What to produce — Copy all the entries word for word, but omit the pictures.

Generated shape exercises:
◇ ◇ ◇ ◇

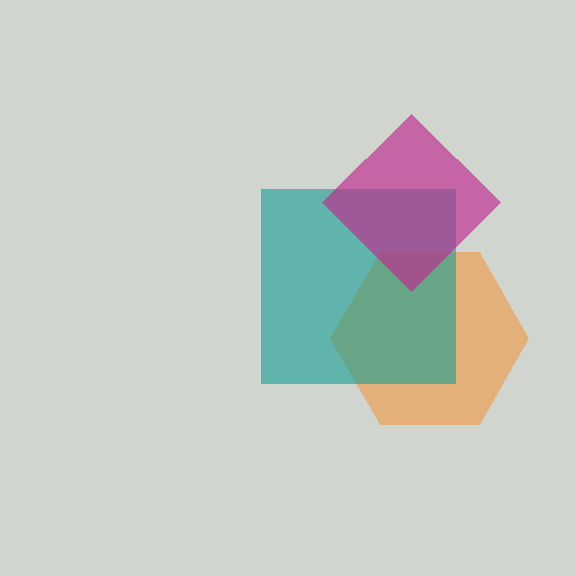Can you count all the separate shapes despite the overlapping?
Yes, there are 3 separate shapes.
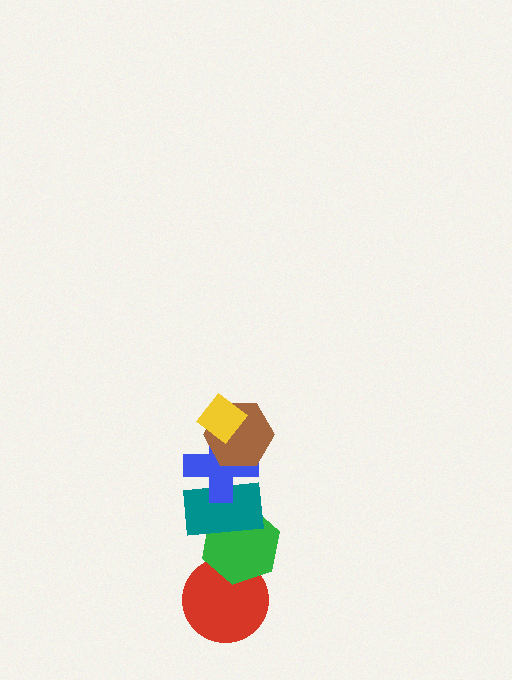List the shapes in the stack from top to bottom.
From top to bottom: the yellow diamond, the brown hexagon, the blue cross, the teal rectangle, the green hexagon, the red circle.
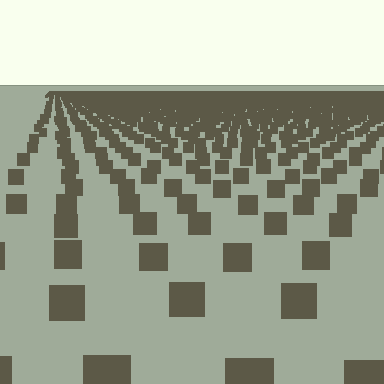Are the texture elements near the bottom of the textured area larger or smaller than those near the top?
Larger. Near the bottom, elements are closer to the viewer and appear at a bigger on-screen size.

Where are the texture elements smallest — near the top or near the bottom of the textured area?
Near the top.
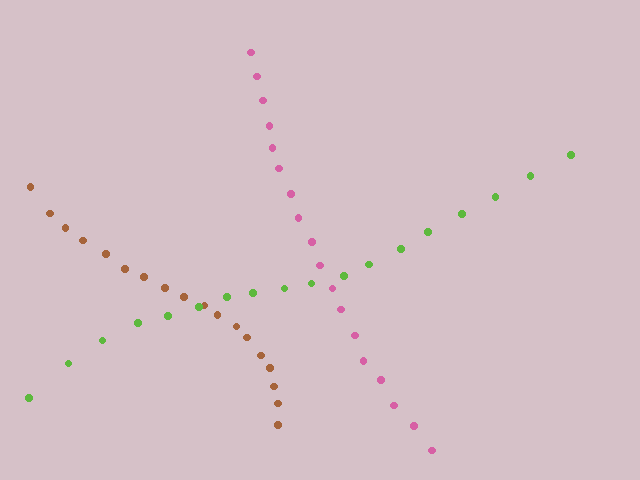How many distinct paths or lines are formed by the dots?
There are 3 distinct paths.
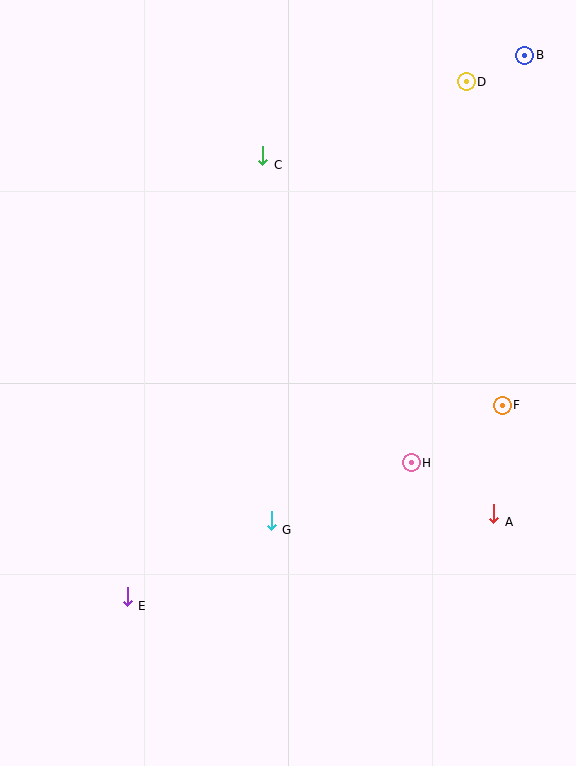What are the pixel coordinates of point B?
Point B is at (525, 55).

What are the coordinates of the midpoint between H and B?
The midpoint between H and B is at (468, 259).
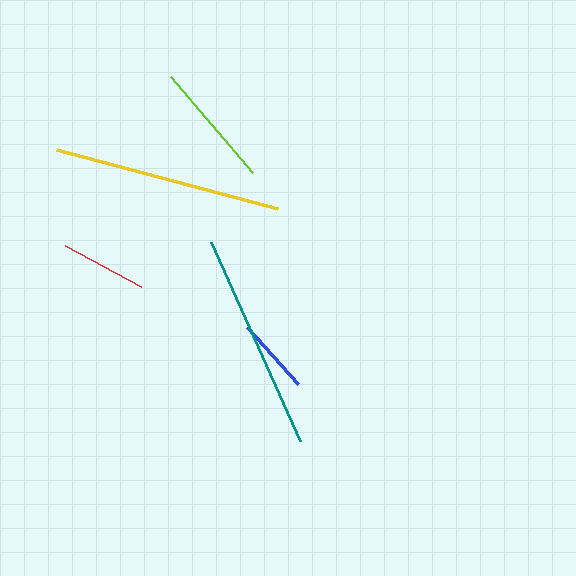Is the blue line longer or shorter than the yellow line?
The yellow line is longer than the blue line.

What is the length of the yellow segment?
The yellow segment is approximately 229 pixels long.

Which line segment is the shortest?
The blue line is the shortest at approximately 76 pixels.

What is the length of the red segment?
The red segment is approximately 87 pixels long.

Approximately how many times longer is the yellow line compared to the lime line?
The yellow line is approximately 1.8 times the length of the lime line.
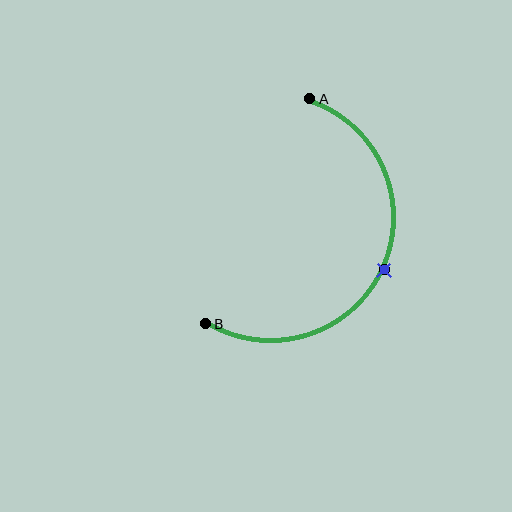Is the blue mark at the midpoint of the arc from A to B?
Yes. The blue mark lies on the arc at equal arc-length from both A and B — it is the arc midpoint.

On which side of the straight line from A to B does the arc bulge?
The arc bulges to the right of the straight line connecting A and B.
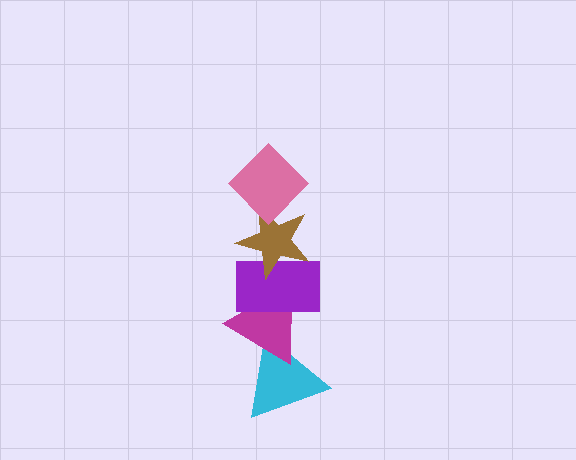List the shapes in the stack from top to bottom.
From top to bottom: the pink diamond, the brown star, the purple rectangle, the magenta triangle, the cyan triangle.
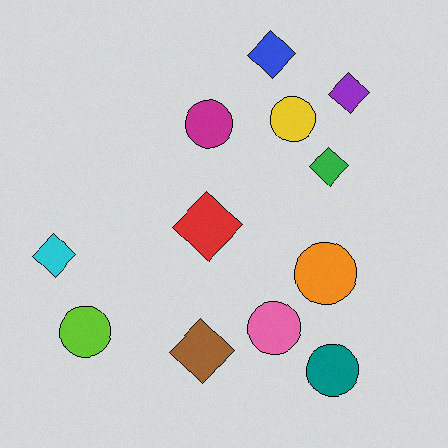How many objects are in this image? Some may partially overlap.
There are 12 objects.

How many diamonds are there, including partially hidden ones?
There are 6 diamonds.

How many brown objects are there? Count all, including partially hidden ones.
There is 1 brown object.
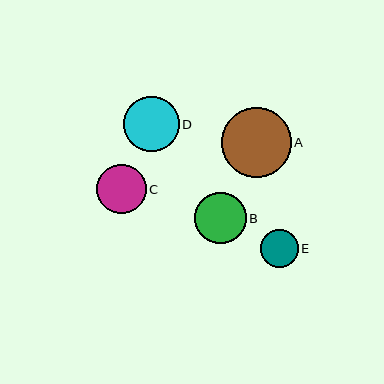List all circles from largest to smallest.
From largest to smallest: A, D, B, C, E.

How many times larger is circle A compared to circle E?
Circle A is approximately 1.8 times the size of circle E.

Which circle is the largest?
Circle A is the largest with a size of approximately 70 pixels.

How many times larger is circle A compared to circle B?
Circle A is approximately 1.4 times the size of circle B.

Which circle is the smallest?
Circle E is the smallest with a size of approximately 38 pixels.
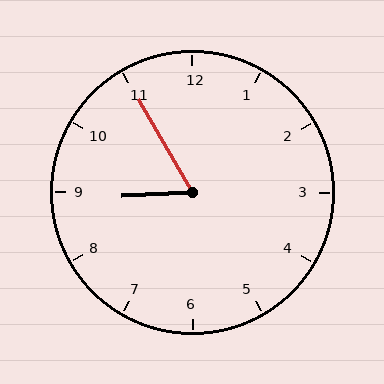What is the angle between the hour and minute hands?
Approximately 62 degrees.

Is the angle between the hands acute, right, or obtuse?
It is acute.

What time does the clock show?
8:55.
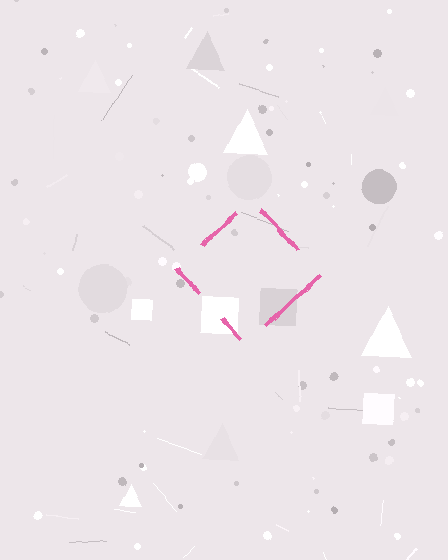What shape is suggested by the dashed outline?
The dashed outline suggests a diamond.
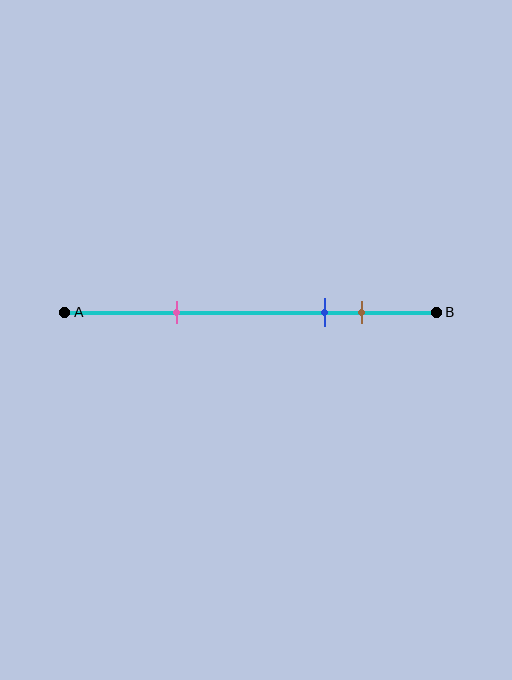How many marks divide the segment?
There are 3 marks dividing the segment.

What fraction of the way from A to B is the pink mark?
The pink mark is approximately 30% (0.3) of the way from A to B.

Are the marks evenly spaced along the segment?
No, the marks are not evenly spaced.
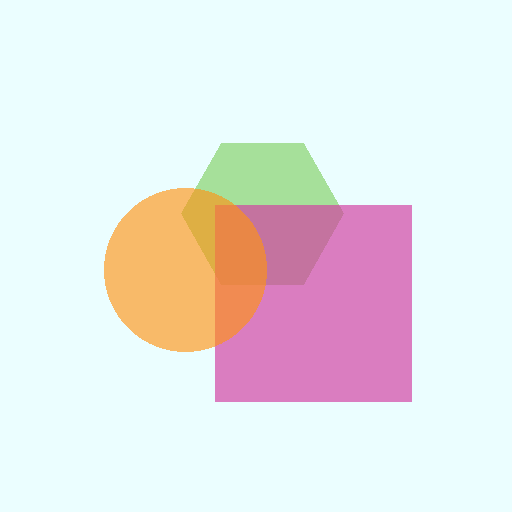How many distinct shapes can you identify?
There are 3 distinct shapes: a lime hexagon, a magenta square, an orange circle.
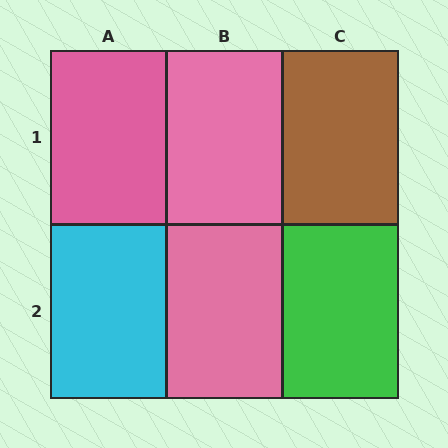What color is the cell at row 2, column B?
Pink.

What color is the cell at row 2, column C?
Green.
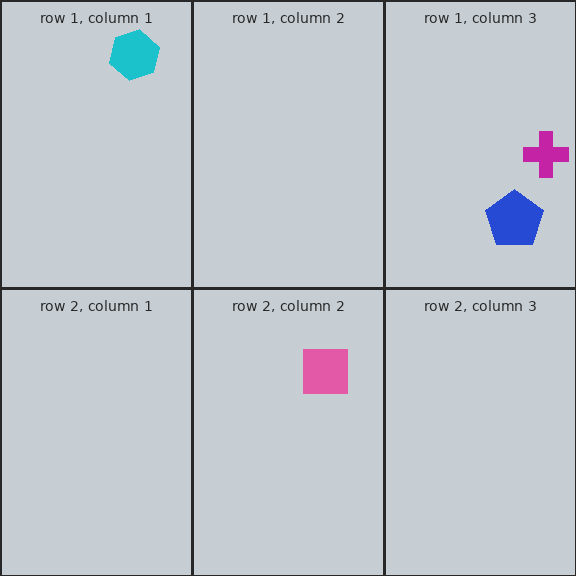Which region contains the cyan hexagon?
The row 1, column 1 region.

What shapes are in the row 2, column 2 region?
The pink square.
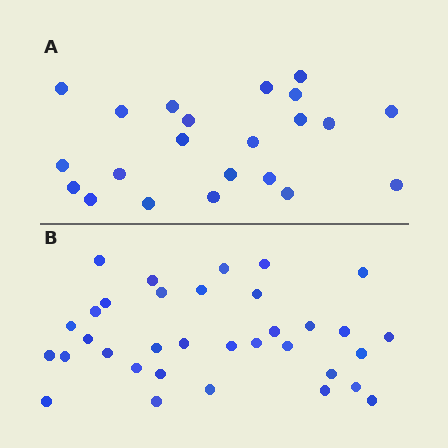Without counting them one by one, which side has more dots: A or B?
Region B (the bottom region) has more dots.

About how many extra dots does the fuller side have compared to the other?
Region B has roughly 12 or so more dots than region A.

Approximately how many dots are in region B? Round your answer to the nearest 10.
About 30 dots. (The exact count is 34, which rounds to 30.)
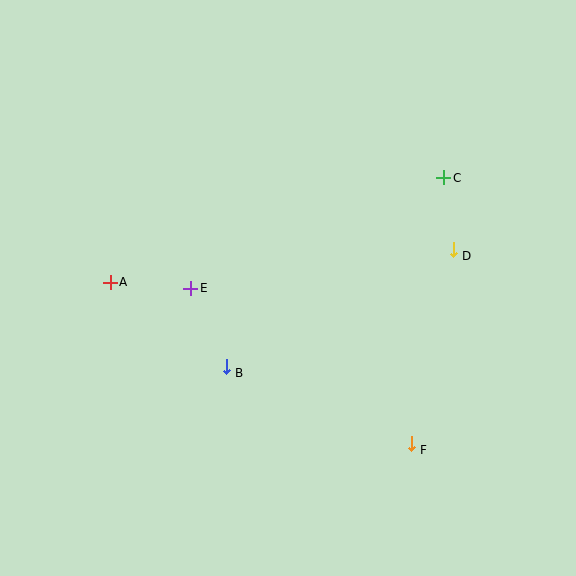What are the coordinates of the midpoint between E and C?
The midpoint between E and C is at (317, 233).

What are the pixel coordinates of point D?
Point D is at (453, 256).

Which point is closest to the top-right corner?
Point C is closest to the top-right corner.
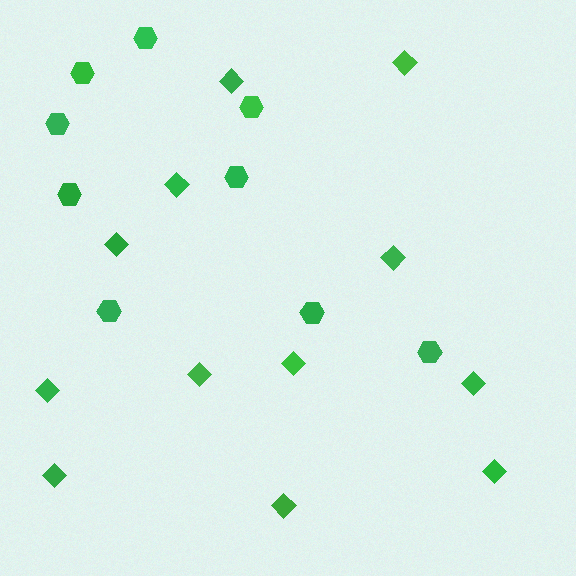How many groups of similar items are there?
There are 2 groups: one group of diamonds (12) and one group of hexagons (9).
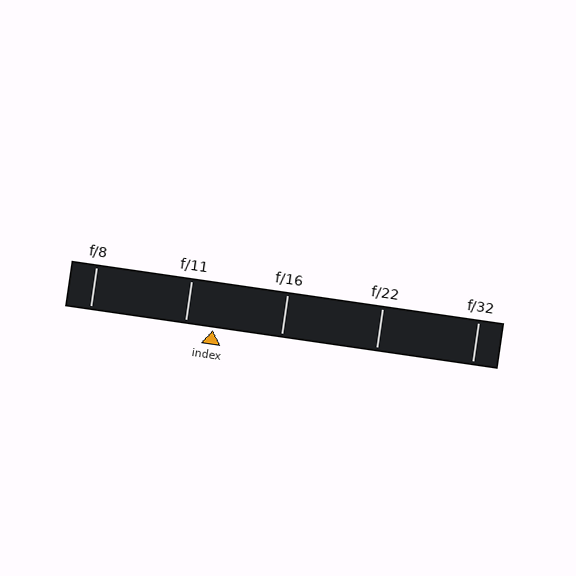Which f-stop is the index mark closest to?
The index mark is closest to f/11.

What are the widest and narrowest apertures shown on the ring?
The widest aperture shown is f/8 and the narrowest is f/32.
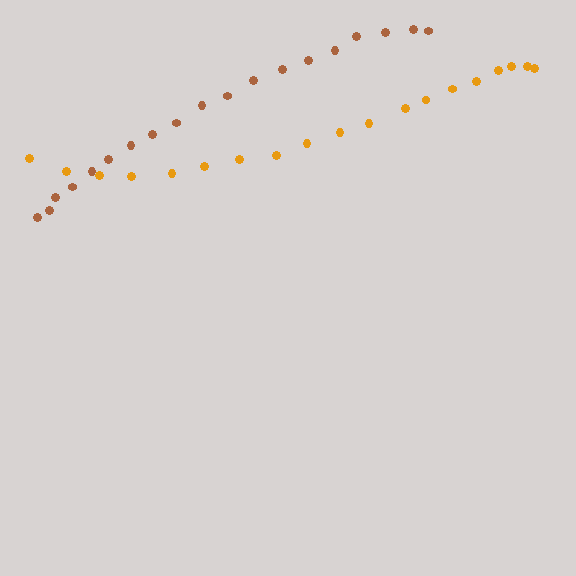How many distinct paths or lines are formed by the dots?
There are 2 distinct paths.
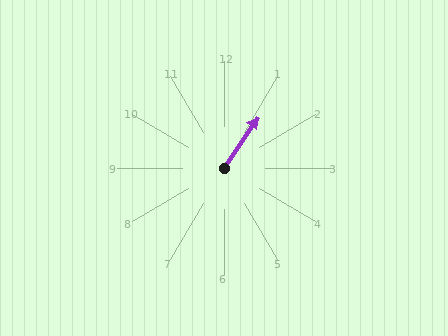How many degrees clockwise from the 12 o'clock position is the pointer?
Approximately 34 degrees.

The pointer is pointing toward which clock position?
Roughly 1 o'clock.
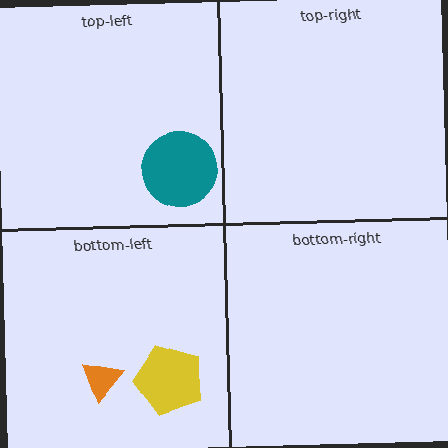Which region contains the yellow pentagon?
The bottom-left region.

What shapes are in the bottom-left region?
The yellow pentagon, the orange triangle.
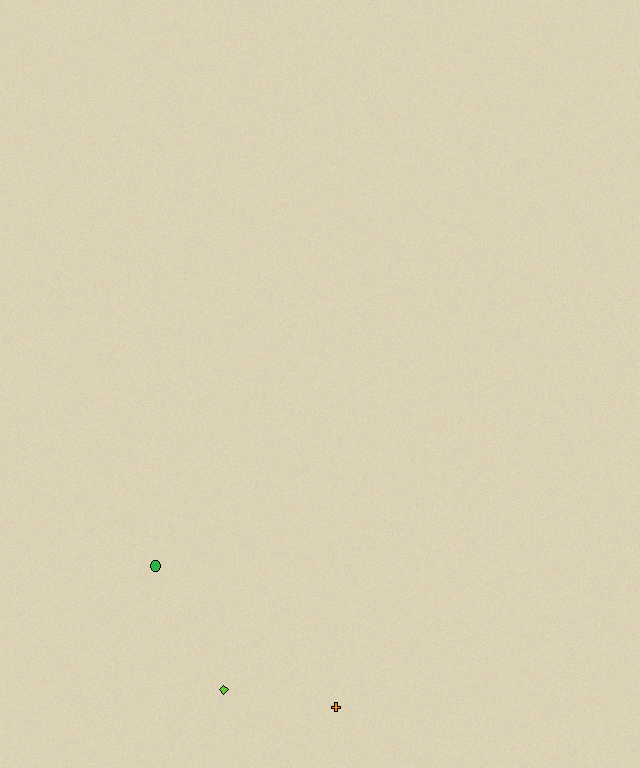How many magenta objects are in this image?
There are no magenta objects.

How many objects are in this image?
There are 3 objects.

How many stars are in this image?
There are no stars.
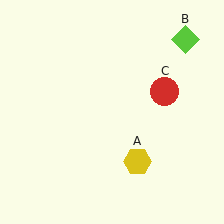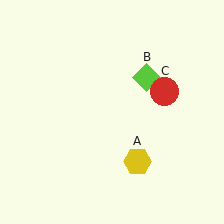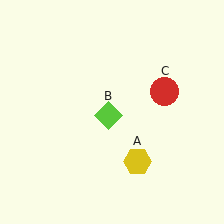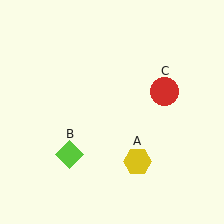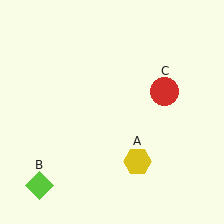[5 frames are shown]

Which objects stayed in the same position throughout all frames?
Yellow hexagon (object A) and red circle (object C) remained stationary.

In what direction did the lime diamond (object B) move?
The lime diamond (object B) moved down and to the left.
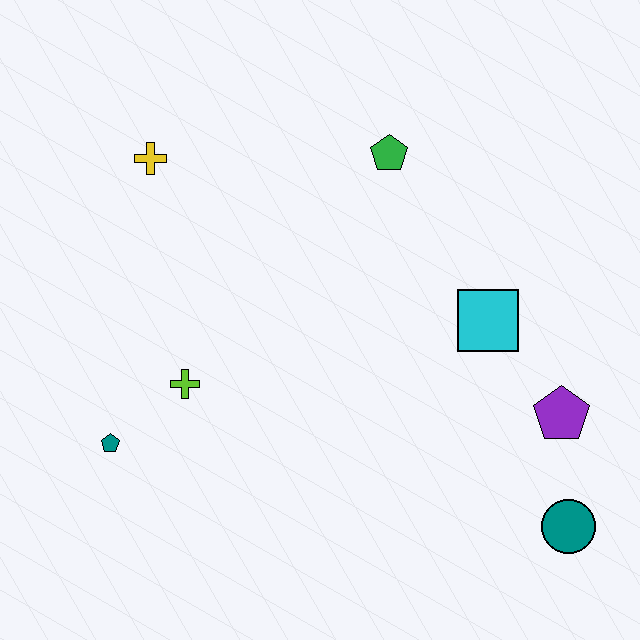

◇ ◇ ◇ ◇

Response to the task —
Can you count all the separate shapes despite the overlapping?
Yes, there are 3 separate shapes.
List the shapes in the stack from top to bottom.
From top to bottom: the yellow diamond, the brown hexagon, the blue cross, the teal rectangle, the green hexagon, the red circle.
Are the texture elements near the bottom of the textured area larger or smaller than those near the top?
Larger. Near the bottom, elements are closer to the viewer and appear at a bigger on-screen size.

Where are the texture elements smallest — near the top or near the bottom of the textured area?
Near the top.
How many distinct paths or lines are formed by the dots?
There are 3 distinct paths.
What are the pixel coordinates of point B?
Point B is at (525, 55).

What are the coordinates of the midpoint between H and B?
The midpoint between H and B is at (468, 259).
Is the blue line longer or shorter than the yellow line?
The yellow line is longer than the blue line.

What is the length of the yellow segment?
The yellow segment is approximately 229 pixels long.

Which line segment is the shortest?
The blue line is the shortest at approximately 76 pixels.

What is the length of the red segment?
The red segment is approximately 87 pixels long.

Approximately how many times longer is the yellow line compared to the lime line?
The yellow line is approximately 1.8 times the length of the lime line.
Is the blue mark at the midpoint of the arc from A to B?
Yes. The blue mark lies on the arc at equal arc-length from both A and B — it is the arc midpoint.

On which side of the straight line from A to B does the arc bulge?
The arc bulges to the right of the straight line connecting A and B.
List the shapes in the stack from top to bottom.
From top to bottom: the pink diamond, the brown star, the purple rectangle, the magenta triangle, the cyan triangle.
How many objects are in this image? Some may partially overlap.
There are 12 objects.

How many diamonds are there, including partially hidden ones?
There are 6 diamonds.

How many brown objects are there? Count all, including partially hidden ones.
There is 1 brown object.
List all circles from largest to smallest.
From largest to smallest: A, D, B, C, E.

How many times larger is circle A compared to circle E?
Circle A is approximately 1.8 times the size of circle E.

Which circle is the largest?
Circle A is the largest with a size of approximately 70 pixels.

How many times larger is circle A compared to circle B?
Circle A is approximately 1.4 times the size of circle B.

Which circle is the smallest?
Circle E is the smallest with a size of approximately 38 pixels.
What is the angle between the hour and minute hands?
Approximately 62 degrees.

Is the angle between the hands acute, right, or obtuse?
It is acute.

What time does the clock show?
8:55.
What shape is suggested by the dashed outline?
The dashed outline suggests a diamond.
How many marks divide the segment?
There are 3 marks dividing the segment.

What fraction of the way from A to B is the pink mark?
The pink mark is approximately 30% (0.3) of the way from A to B.

Are the marks evenly spaced along the segment?
No, the marks are not evenly spaced.
How many distinct shapes can you identify?
There are 3 distinct shapes: a lime hexagon, a magenta square, an orange circle.
What color is the cell at row 2, column B?
Pink.

What color is the cell at row 2, column C?
Green.
Which region contains the cyan hexagon?
The row 1, column 1 region.

What shapes are in the row 2, column 2 region?
The pink square.
Without counting them one by one, which side has more dots: A or B?
Region B (the bottom region) has more dots.

About how many extra dots does the fuller side have compared to the other?
Region B has roughly 12 or so more dots than region A.

Approximately how many dots are in region B? Round your answer to the nearest 10.
About 30 dots. (The exact count is 34, which rounds to 30.)
What are the coordinates of the midpoint between E and C?
The midpoint between E and C is at (317, 233).

What are the pixel coordinates of point D?
Point D is at (453, 256).

Which point is closest to the top-right corner?
Point C is closest to the top-right corner.
How many groups of similar items are there?
There are 2 groups: one group of diamonds (12) and one group of hexagons (9).
Which f-stop is the index mark closest to?
The index mark is closest to f/11.

What are the widest and narrowest apertures shown on the ring?
The widest aperture shown is f/8 and the narrowest is f/32.
How many distinct paths or lines are formed by the dots?
There are 2 distinct paths.
How many degrees clockwise from the 12 o'clock position is the pointer?
Approximately 34 degrees.

The pointer is pointing toward which clock position?
Roughly 1 o'clock.
Which region contains the yellow pentagon?
The bottom-left region.

What shapes are in the bottom-left region?
The yellow pentagon, the orange triangle.
How many magenta objects are in this image?
There are no magenta objects.

How many objects are in this image?
There are 3 objects.

How many stars are in this image?
There are no stars.
[5 frames are shown]

Which objects stayed in the same position throughout all frames?
Yellow hexagon (object A) and red circle (object C) remained stationary.

In what direction did the lime diamond (object B) move?
The lime diamond (object B) moved down and to the left.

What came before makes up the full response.